▶ Task data:
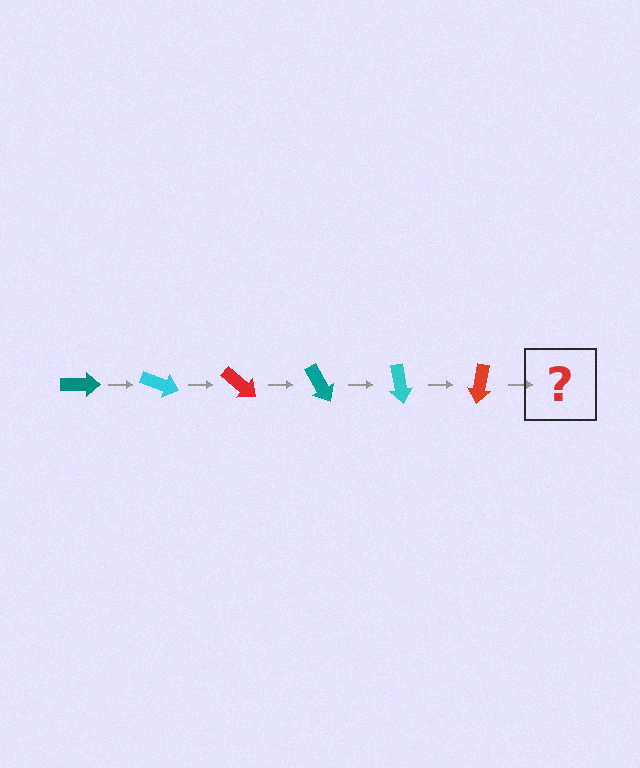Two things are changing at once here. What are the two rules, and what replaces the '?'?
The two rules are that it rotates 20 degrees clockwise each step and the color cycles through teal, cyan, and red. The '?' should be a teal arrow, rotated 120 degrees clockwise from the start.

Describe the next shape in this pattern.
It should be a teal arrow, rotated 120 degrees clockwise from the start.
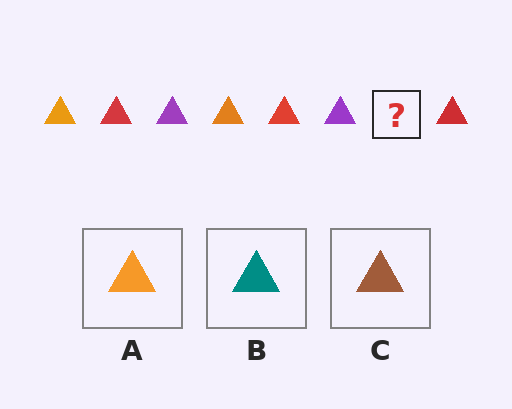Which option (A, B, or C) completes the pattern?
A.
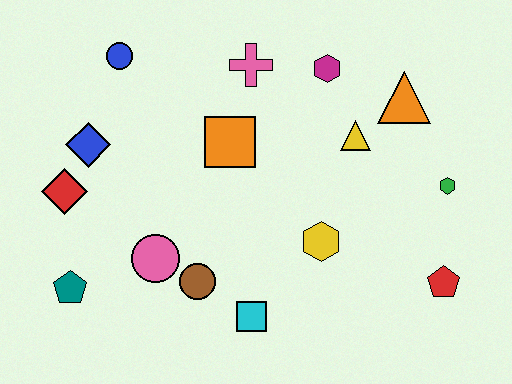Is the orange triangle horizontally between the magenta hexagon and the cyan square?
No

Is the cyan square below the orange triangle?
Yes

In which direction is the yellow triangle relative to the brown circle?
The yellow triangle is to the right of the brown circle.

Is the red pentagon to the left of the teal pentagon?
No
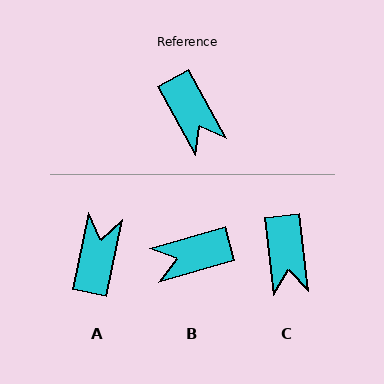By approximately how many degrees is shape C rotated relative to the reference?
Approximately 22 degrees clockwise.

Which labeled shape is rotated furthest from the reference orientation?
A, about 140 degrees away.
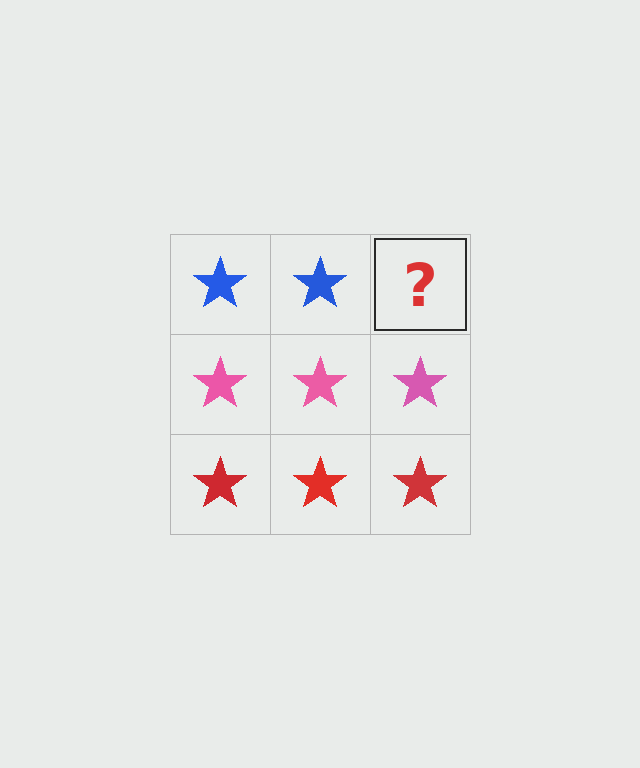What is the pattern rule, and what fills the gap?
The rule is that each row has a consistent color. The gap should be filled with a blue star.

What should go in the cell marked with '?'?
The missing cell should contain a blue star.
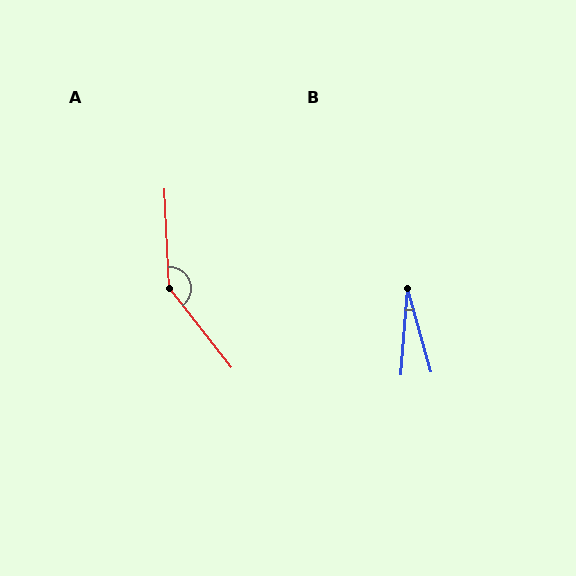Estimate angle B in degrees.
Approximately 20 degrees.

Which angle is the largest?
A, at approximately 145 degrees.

---

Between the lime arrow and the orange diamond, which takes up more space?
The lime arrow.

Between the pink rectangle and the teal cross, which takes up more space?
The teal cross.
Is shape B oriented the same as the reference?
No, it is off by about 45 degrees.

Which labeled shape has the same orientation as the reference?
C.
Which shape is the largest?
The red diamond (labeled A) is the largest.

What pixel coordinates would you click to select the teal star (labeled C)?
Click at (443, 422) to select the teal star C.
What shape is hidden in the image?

▶ Prompt:
As listed above, the lines from the line with "Is shape B oriented" to the line with "What shape is hidden in the image?" are to be echoed exactly, with both ends included and nothing added.

▶ Final result:
Is shape B oriented the same as the reference?
No, it is off by about 45 degrees.

Which labeled shape has the same orientation as the reference?
C.
Which shape is the largest?
The red diamond (labeled A) is the largest.

What pixel coordinates would you click to select the teal star (labeled C)?
Click at (443, 422) to select the teal star C.
What shape is hidden in the image?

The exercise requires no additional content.